-- start --

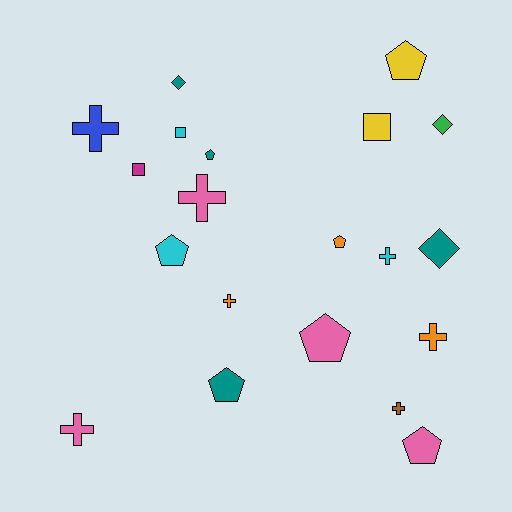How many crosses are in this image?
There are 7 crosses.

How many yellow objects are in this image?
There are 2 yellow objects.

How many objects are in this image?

-- end --
-- start --

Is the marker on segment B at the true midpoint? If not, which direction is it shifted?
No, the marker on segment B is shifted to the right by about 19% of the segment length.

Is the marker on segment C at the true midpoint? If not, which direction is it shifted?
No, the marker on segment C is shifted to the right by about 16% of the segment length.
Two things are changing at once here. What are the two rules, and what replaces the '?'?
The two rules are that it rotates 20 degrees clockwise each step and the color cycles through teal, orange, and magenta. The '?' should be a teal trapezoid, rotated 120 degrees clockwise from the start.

-- end --

WRITTEN PROBLEM:
Print out, exactly and with nothing added, the lines starting at the line holding "How many crosses are in this image?" and ending at the line holding "How many objects are in this image?", minus any pictures.

SOLUTION:
How many crosses are in this image?
There are 7 crosses.

How many yellow objects are in this image?
There are 2 yellow objects.

How many objects are in this image?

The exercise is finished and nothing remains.